- [Listed entries]:
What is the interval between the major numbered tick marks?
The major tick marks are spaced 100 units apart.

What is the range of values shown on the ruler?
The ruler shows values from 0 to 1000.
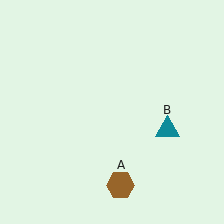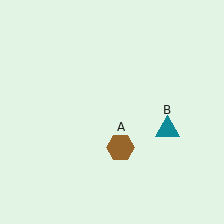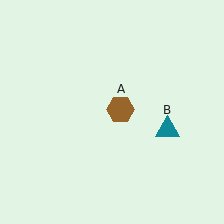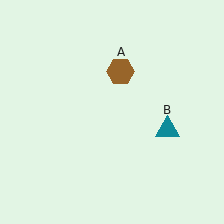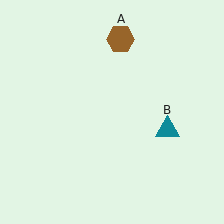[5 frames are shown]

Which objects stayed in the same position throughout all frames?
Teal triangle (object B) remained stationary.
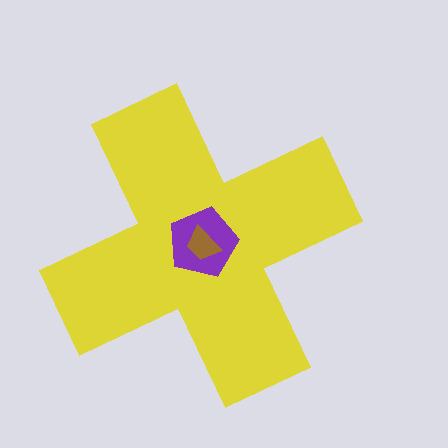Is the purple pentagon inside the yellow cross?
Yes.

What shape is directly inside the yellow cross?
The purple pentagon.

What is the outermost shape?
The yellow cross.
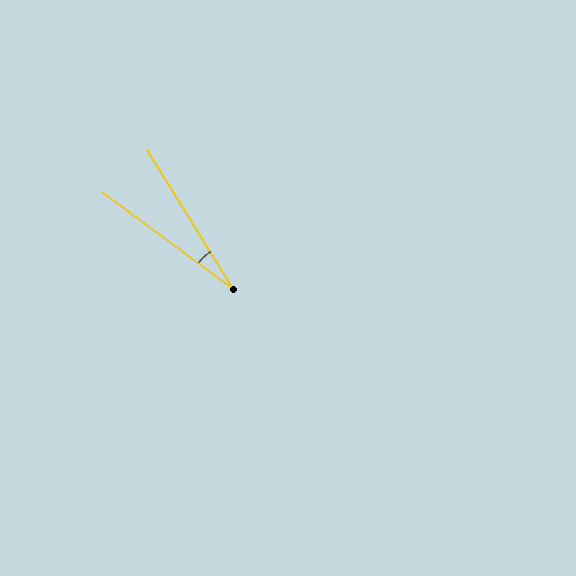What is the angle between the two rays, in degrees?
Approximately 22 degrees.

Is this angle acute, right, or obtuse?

- [Exercise description]:
Reproduce each entry precisely. Leave the pictures out.

- [Answer to the problem]:
What is the interval between the major numbered tick marks?
The major tick marks are spaced 100 units apart.

What is the range of values shown on the ruler?
The ruler shows values from 0 to 1000.
[5 frames are shown]

Which objects stayed in the same position throughout all frames?
Teal triangle (object B) remained stationary.
Is the purple pentagon inside the yellow cross?
Yes.

What shape is directly inside the yellow cross?
The purple pentagon.

What is the outermost shape?
The yellow cross.
What is the angle between the two rays, in degrees?
Approximately 22 degrees.

Is this angle acute, right, or obtuse?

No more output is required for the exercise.